--- Start ---

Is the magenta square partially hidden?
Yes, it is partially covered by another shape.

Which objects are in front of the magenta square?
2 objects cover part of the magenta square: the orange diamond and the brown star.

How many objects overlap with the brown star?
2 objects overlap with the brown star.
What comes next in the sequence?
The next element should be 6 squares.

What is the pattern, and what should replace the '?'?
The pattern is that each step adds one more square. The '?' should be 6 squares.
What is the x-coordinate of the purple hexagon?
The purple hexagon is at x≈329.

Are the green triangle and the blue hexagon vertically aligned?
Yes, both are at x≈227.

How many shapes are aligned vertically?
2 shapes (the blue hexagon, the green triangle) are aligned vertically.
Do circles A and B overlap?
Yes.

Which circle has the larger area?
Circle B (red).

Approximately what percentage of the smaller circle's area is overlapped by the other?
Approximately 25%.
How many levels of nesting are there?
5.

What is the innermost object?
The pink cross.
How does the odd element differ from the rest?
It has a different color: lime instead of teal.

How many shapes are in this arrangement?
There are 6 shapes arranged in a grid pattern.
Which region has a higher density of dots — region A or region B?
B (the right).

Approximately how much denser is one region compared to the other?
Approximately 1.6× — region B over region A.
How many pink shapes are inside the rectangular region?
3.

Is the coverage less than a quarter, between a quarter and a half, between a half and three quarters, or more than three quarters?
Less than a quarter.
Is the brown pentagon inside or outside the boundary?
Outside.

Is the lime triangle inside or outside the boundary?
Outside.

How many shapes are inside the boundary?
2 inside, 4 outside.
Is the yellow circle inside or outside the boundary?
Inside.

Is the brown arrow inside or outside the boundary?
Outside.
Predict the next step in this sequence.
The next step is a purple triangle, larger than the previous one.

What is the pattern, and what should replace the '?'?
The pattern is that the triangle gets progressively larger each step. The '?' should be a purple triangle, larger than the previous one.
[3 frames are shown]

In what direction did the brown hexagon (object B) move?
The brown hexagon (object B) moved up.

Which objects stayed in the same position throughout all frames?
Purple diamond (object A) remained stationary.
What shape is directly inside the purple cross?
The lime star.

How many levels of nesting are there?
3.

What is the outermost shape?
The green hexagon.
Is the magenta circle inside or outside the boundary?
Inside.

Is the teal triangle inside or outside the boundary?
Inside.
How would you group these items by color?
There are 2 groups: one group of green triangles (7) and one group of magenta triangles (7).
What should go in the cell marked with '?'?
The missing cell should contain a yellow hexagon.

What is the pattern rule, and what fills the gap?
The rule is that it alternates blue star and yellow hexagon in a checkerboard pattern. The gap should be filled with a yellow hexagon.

--- End ---

## What the exercise asks:
The entries above must be returned exactly.

## Answer for this exercise:
Is the magenta square partially hidden?
Yes, it is partially covered by another shape.

Which objects are in front of the magenta square?
2 objects cover part of the magenta square: the orange diamond and the brown star.

How many objects overlap with the brown star?
2 objects overlap with the brown star.
What comes next in the sequence?
The next element should be 6 squares.

What is the pattern, and what should replace the '?'?
The pattern is that each step adds one more square. The '?' should be 6 squares.
What is the x-coordinate of the purple hexagon?
The purple hexagon is at x≈329.

Are the green triangle and the blue hexagon vertically aligned?
Yes, both are at x≈227.

How many shapes are aligned vertically?
2 shapes (the blue hexagon, the green triangle) are aligned vertically.
Do circles A and B overlap?
Yes.

Which circle has the larger area?
Circle B (red).

Approximately what percentage of the smaller circle's area is overlapped by the other?
Approximately 25%.
How many levels of nesting are there?
5.

What is the innermost object?
The pink cross.
How does the odd element differ from the rest?
It has a different color: lime instead of teal.

How many shapes are in this arrangement?
There are 6 shapes arranged in a grid pattern.
Which region has a higher density of dots — region A or region B?
B (the right).

Approximately how much denser is one region compared to the other?
Approximately 1.6× — region B over region A.
How many pink shapes are inside the rectangular region?
3.

Is the coverage less than a quarter, between a quarter and a half, between a half and three quarters, or more than three quarters?
Less than a quarter.
Is the brown pentagon inside or outside the boundary?
Outside.

Is the lime triangle inside or outside the boundary?
Outside.

How many shapes are inside the boundary?
2 inside, 4 outside.
Is the yellow circle inside or outside the boundary?
Inside.

Is the brown arrow inside or outside the boundary?
Outside.
Predict the next step in this sequence.
The next step is a purple triangle, larger than the previous one.

What is the pattern, and what should replace the '?'?
The pattern is that the triangle gets progressively larger each step. The '?' should be a purple triangle, larger than the previous one.
[3 frames are shown]

In what direction did the brown hexagon (object B) move?
The brown hexagon (object B) moved up.

Which objects stayed in the same position throughout all frames?
Purple diamond (object A) remained stationary.
What shape is directly inside the purple cross?
The lime star.

How many levels of nesting are there?
3.

What is the outermost shape?
The green hexagon.
Is the magenta circle inside or outside the boundary?
Inside.

Is the teal triangle inside or outside the boundary?
Inside.
How would you group these items by color?
There are 2 groups: one group of green triangles (7) and one group of magenta triangles (7).
What should go in the cell marked with '?'?
The missing cell should contain a yellow hexagon.

What is the pattern rule, and what fills the gap?
The rule is that it alternates blue star and yellow hexagon in a checkerboard pattern. The gap should be filled with a yellow hexagon.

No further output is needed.